● Instructions to follow: Word for word, copy all the data and drop the pictures.

● Excerpted records:
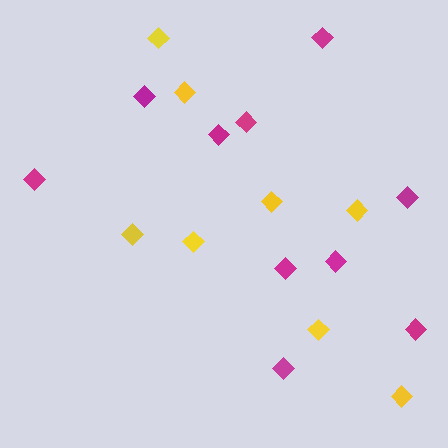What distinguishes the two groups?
There are 2 groups: one group of magenta diamonds (10) and one group of yellow diamonds (8).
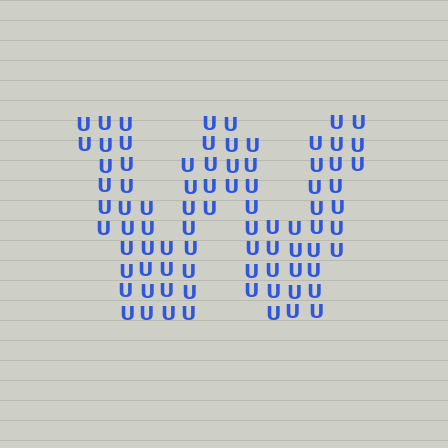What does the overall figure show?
The overall figure shows the letter W.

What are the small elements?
The small elements are letter U's.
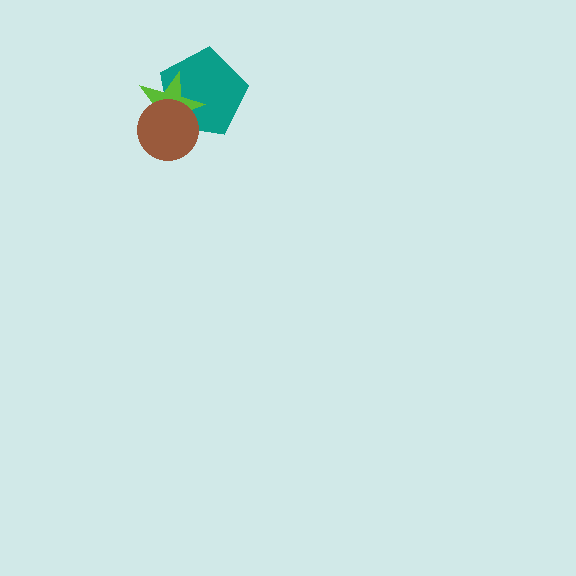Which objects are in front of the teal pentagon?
2 objects cover part of the teal pentagon: the lime star and the brown circle.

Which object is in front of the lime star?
The brown circle is in front of the lime star.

● Problem solution:
What distinguishes the two groups?
There are 2 groups: one group of magenta diamonds (10) and one group of yellow diamonds (8).
What does the overall figure show?
The overall figure shows the letter W.

What are the small elements?
The small elements are letter U's.
Which objects are in front of the teal pentagon?
2 objects cover part of the teal pentagon: the lime star and the brown circle.

Which object is in front of the lime star?
The brown circle is in front of the lime star.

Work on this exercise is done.